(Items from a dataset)

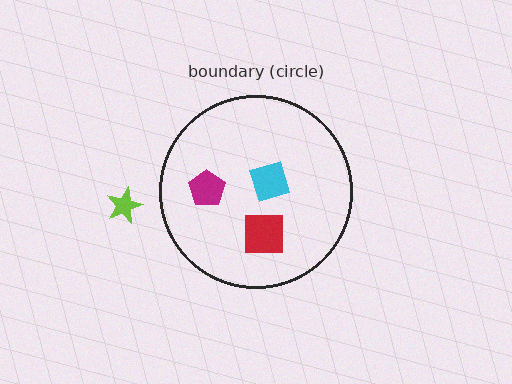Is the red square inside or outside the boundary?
Inside.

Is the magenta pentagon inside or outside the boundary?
Inside.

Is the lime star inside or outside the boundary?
Outside.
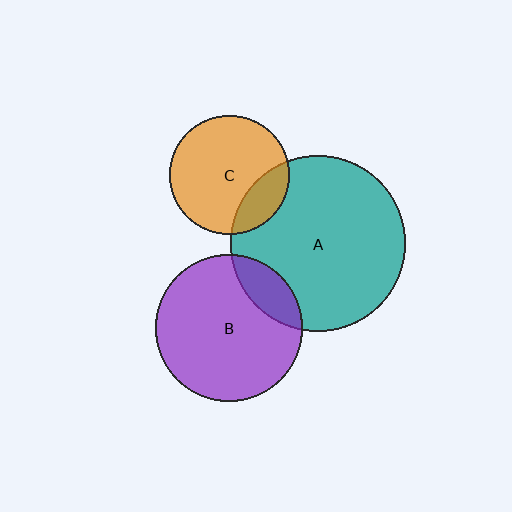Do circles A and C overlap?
Yes.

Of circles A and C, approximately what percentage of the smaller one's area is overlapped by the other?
Approximately 20%.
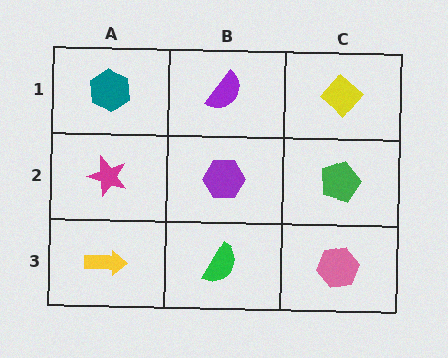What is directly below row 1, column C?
A green pentagon.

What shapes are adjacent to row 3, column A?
A magenta star (row 2, column A), a green semicircle (row 3, column B).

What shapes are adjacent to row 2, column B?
A purple semicircle (row 1, column B), a green semicircle (row 3, column B), a magenta star (row 2, column A), a green pentagon (row 2, column C).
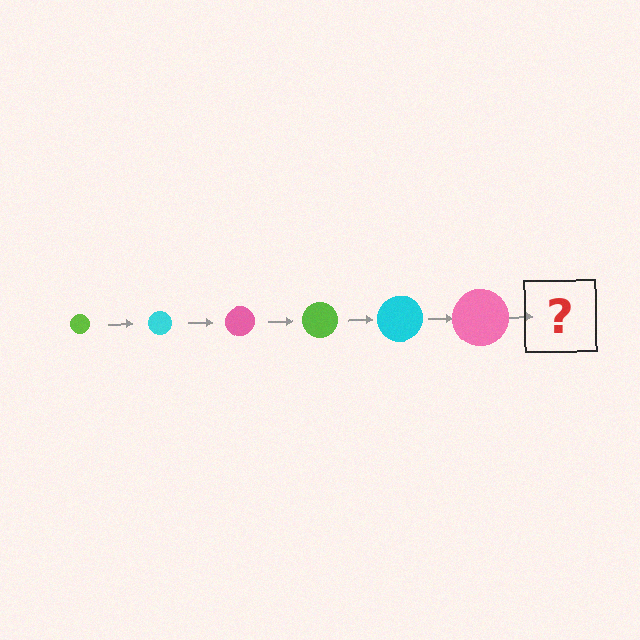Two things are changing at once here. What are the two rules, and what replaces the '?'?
The two rules are that the circle grows larger each step and the color cycles through lime, cyan, and pink. The '?' should be a lime circle, larger than the previous one.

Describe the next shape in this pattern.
It should be a lime circle, larger than the previous one.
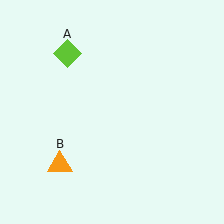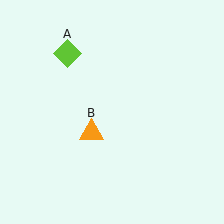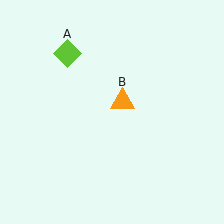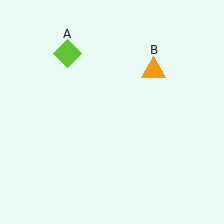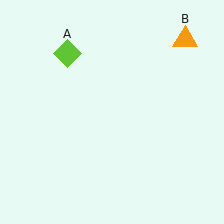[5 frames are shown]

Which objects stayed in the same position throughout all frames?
Lime diamond (object A) remained stationary.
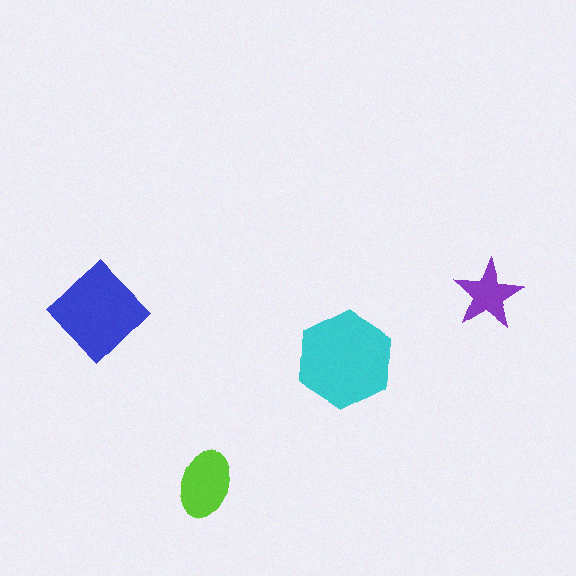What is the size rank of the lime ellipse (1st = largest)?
3rd.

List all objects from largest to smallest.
The cyan hexagon, the blue diamond, the lime ellipse, the purple star.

:: REQUEST ::
Omit the pictures, then extract verbatim only those lines that fall between the line containing "What is the" and the final line of the records above, both included.

:: TASK SOLUTION ::
What is the size rank of the lime ellipse (1st = largest)?
3rd.

List all objects from largest to smallest.
The cyan hexagon, the blue diamond, the lime ellipse, the purple star.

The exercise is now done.